■ GIVEN TASK
Please output the entries below from the line that contains "How many differences" through the final line, reproduced exactly and alone.

* Begin LISTING *

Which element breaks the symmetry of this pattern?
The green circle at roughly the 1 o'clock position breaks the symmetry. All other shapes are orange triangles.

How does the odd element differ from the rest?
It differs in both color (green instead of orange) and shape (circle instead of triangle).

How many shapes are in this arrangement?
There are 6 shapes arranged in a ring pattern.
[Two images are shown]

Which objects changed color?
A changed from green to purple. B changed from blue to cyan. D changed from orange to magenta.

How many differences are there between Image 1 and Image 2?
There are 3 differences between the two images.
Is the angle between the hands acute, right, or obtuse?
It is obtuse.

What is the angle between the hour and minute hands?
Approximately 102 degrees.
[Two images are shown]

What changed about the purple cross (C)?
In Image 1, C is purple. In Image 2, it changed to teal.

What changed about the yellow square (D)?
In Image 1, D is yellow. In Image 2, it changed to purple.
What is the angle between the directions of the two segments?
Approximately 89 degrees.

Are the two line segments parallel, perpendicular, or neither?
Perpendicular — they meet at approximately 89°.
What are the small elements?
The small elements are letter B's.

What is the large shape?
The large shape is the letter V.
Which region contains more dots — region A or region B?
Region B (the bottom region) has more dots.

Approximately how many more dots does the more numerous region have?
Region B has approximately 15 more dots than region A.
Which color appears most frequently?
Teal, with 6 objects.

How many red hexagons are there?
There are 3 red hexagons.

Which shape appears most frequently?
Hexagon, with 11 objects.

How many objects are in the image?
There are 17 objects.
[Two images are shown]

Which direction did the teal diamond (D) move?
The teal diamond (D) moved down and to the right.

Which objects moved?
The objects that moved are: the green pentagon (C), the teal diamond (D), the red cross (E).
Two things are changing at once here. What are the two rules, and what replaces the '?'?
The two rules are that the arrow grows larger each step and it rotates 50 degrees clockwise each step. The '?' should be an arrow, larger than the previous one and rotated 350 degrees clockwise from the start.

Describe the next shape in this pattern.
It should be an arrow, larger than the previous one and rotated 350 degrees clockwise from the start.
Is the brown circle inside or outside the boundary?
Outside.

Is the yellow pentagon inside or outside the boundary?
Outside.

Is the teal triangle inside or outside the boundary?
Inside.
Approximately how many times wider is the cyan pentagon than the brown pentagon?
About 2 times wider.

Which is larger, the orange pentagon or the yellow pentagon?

* End LISTING *

■ SOLUTION FOR THIS TASK
How many differences are there between Image 1 and Image 2?
There are 3 differences between the two images.
Is the angle between the hands acute, right, or obtuse?
It is obtuse.

What is the angle between the hour and minute hands?
Approximately 102 degrees.
[Two images are shown]

What changed about the purple cross (C)?
In Image 1, C is purple. In Image 2, it changed to teal.

What changed about the yellow square (D)?
In Image 1, D is yellow. In Image 2, it changed to purple.
What is the angle between the directions of the two segments?
Approximately 89 degrees.

Are the two line segments parallel, perpendicular, or neither?
Perpendicular — they meet at approximately 89°.
What are the small elements?
The small elements are letter B's.

What is the large shape?
The large shape is the letter V.
Which region contains more dots — region A or region B?
Region B (the bottom region) has more dots.

Approximately how many more dots does the more numerous region have?
Region B has approximately 15 more dots than region A.
Which color appears most frequently?
Teal, with 6 objects.

How many red hexagons are there?
There are 3 red hexagons.

Which shape appears most frequently?
Hexagon, with 11 objects.

How many objects are in the image?
There are 17 objects.
[Two images are shown]

Which direction did the teal diamond (D) move?
The teal diamond (D) moved down and to the right.

Which objects moved?
The objects that moved are: the green pentagon (C), the teal diamond (D), the red cross (E).
Two things are changing at once here. What are the two rules, and what replaces the '?'?
The two rules are that the arrow grows larger each step and it rotates 50 degrees clockwise each step. The '?' should be an arrow, larger than the previous one and rotated 350 degrees clockwise from the start.

Describe the next shape in this pattern.
It should be an arrow, larger than the previous one and rotated 350 degrees clockwise from the start.
Is the brown circle inside or outside the boundary?
Outside.

Is the yellow pentagon inside or outside the boundary?
Outside.

Is the teal triangle inside or outside the boundary?
Inside.
Approximately how many times wider is the cyan pentagon than the brown pentagon?
About 2 times wider.

Which is larger, the orange pentagon or the yellow pentagon?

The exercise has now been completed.